-- Data start --

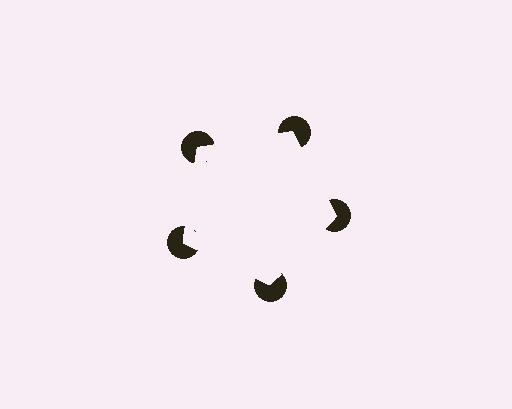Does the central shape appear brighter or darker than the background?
It typically appears slightly brighter than the background, even though no actual brightness change is drawn.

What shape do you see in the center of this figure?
An illusory pentagon — its edges are inferred from the aligned wedge cuts in the pac-man discs, not physically drawn.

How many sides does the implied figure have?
5 sides.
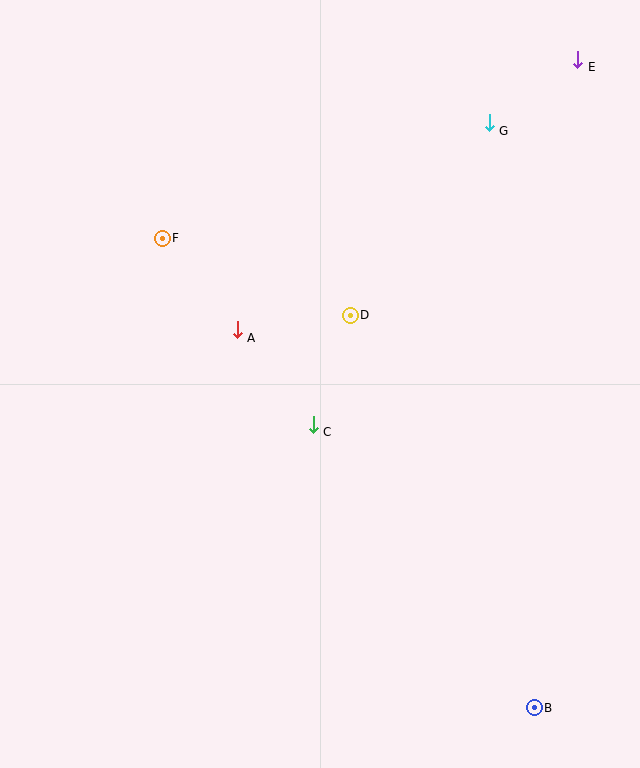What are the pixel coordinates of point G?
Point G is at (489, 131).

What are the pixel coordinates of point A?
Point A is at (237, 338).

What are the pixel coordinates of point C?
Point C is at (313, 432).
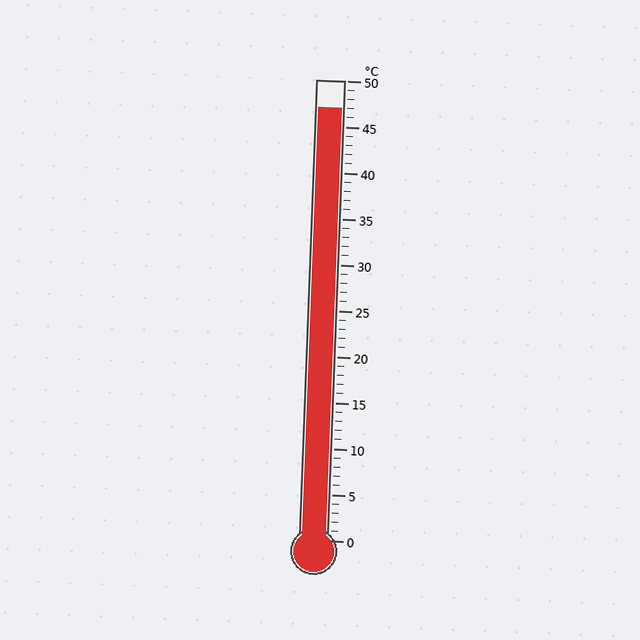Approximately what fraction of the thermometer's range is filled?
The thermometer is filled to approximately 95% of its range.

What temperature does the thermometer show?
The thermometer shows approximately 47°C.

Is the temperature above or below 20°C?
The temperature is above 20°C.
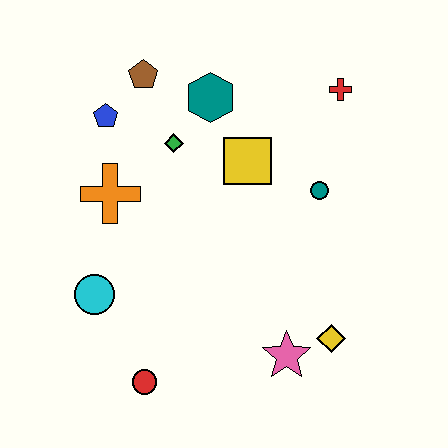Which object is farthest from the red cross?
The red circle is farthest from the red cross.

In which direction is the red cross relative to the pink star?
The red cross is above the pink star.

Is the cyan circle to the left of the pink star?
Yes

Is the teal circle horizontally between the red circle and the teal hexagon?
No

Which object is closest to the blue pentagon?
The brown pentagon is closest to the blue pentagon.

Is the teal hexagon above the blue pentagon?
Yes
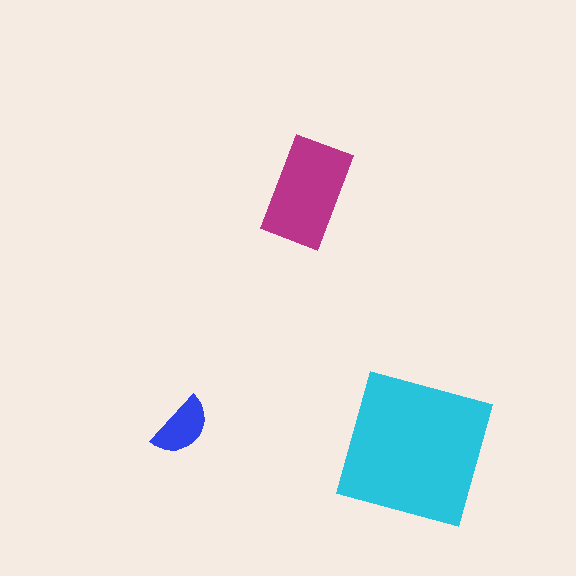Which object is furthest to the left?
The blue semicircle is leftmost.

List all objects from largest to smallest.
The cyan square, the magenta rectangle, the blue semicircle.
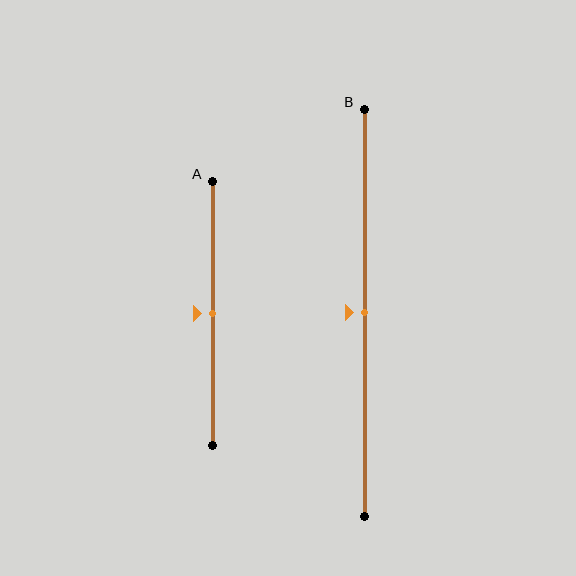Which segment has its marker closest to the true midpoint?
Segment A has its marker closest to the true midpoint.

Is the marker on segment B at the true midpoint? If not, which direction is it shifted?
Yes, the marker on segment B is at the true midpoint.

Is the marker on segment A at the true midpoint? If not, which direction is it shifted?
Yes, the marker on segment A is at the true midpoint.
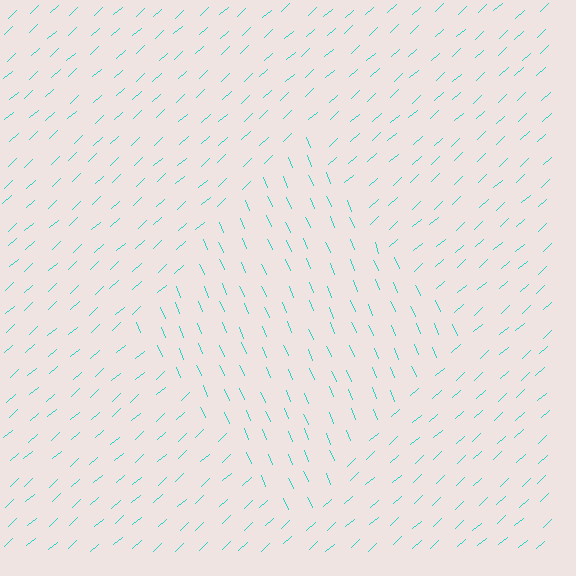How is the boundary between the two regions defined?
The boundary is defined purely by a change in line orientation (approximately 70 degrees difference). All lines are the same color and thickness.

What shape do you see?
I see a diamond.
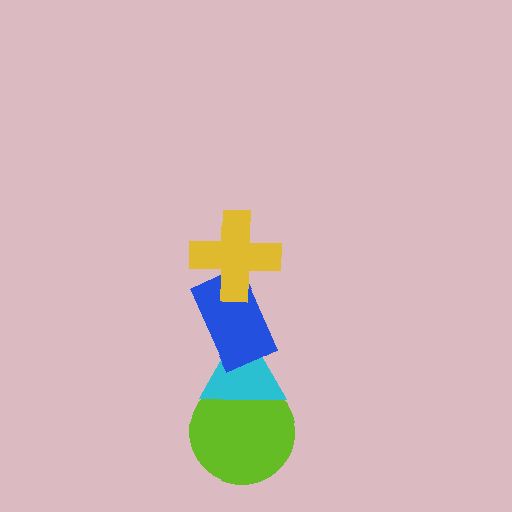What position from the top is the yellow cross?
The yellow cross is 1st from the top.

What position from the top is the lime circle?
The lime circle is 4th from the top.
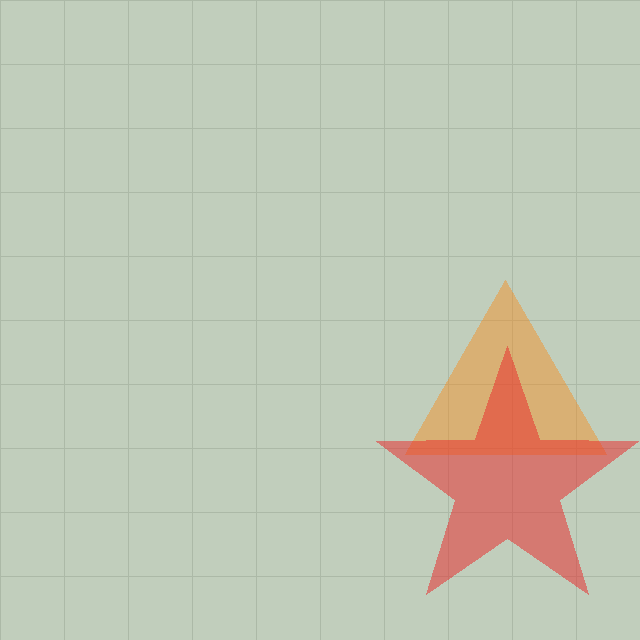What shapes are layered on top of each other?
The layered shapes are: an orange triangle, a red star.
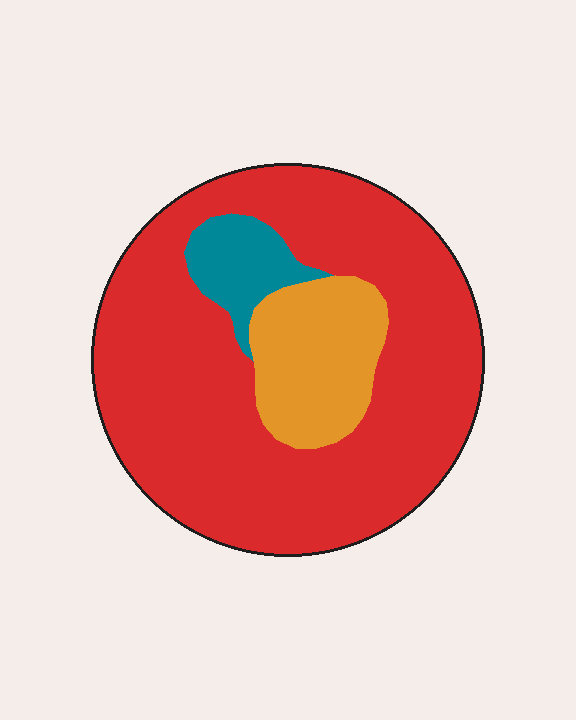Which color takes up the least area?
Teal, at roughly 5%.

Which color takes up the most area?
Red, at roughly 75%.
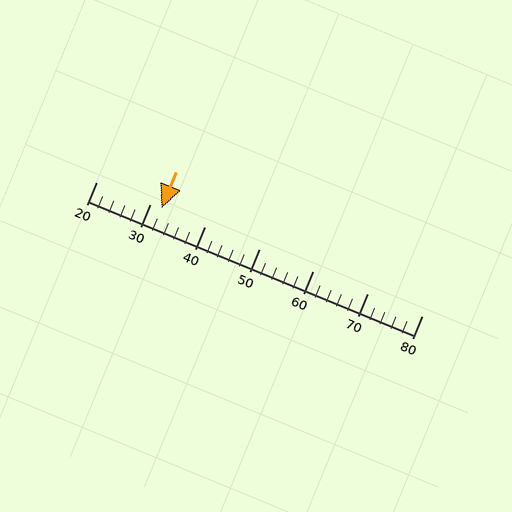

-- Data end --

- _Required task_
Give again exactly the lines from the one holding "Is the marker on segment A" to the final line of the records, both ends included; any pictures stay out.

- _Output of the exercise_
Is the marker on segment A at the true midpoint? If not, which direction is it shifted?
Yes, the marker on segment A is at the true midpoint.
How is the boundary between the two regions defined?
The boundary is defined purely by a change in line orientation (approximately 70 degrees difference). All lines are the same color and thickness.

What shape do you see?
I see a diamond.
What position from the top is the yellow cross?
The yellow cross is 1st from the top.

What position from the top is the lime circle?
The lime circle is 4th from the top.
What shapes are layered on top of each other?
The layered shapes are: an orange triangle, a red star.
Which color takes up the least area?
Teal, at roughly 5%.

Which color takes up the most area?
Red, at roughly 75%.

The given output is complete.